REQUIREMENT → Each record below is to be copied word for word, with pictures removed.

Shape perception records:
┄┄┄┄┄┄┄┄┄┄
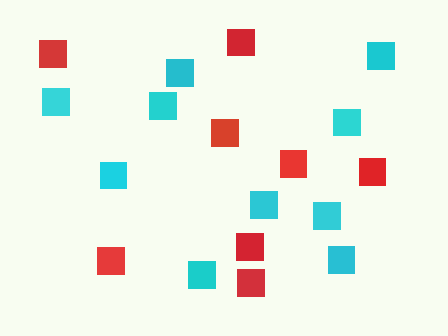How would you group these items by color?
There are 2 groups: one group of cyan squares (10) and one group of red squares (8).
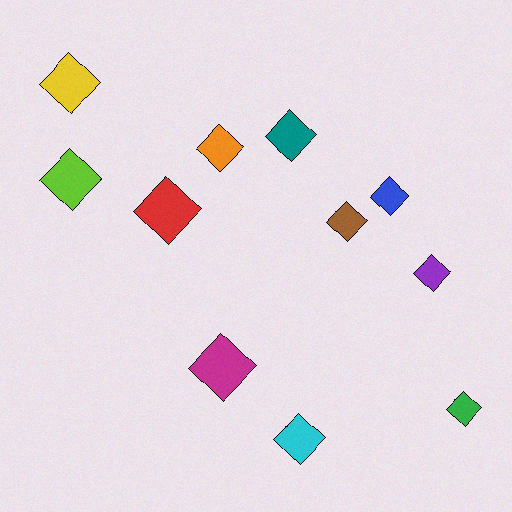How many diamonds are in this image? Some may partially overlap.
There are 11 diamonds.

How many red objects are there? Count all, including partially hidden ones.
There is 1 red object.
┄┄┄┄┄┄┄┄┄┄
WORKED SOLUTION →
How would you group these items by color?
There are 2 groups: one group of cyan squares (10) and one group of red squares (8).
How many diamonds are in this image? Some may partially overlap.
There are 11 diamonds.

How many red objects are there? Count all, including partially hidden ones.
There is 1 red object.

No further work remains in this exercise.